_WHAT YOU SHOULD DO_.
Across the whole listing, return each line exactly, with no images included.

_DATA FOR THE TASK_.
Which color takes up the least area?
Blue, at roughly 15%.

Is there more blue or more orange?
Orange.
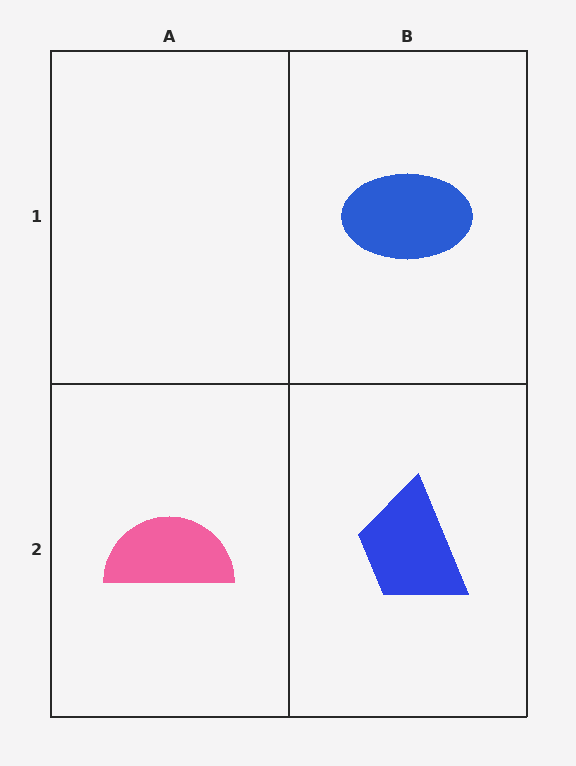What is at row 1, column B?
A blue ellipse.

_ANSWER TO THIS EXERCISE_.
Which color takes up the least area?
Blue, at roughly 15%.

Is there more blue or more orange?
Orange.
What is at row 1, column B?
A blue ellipse.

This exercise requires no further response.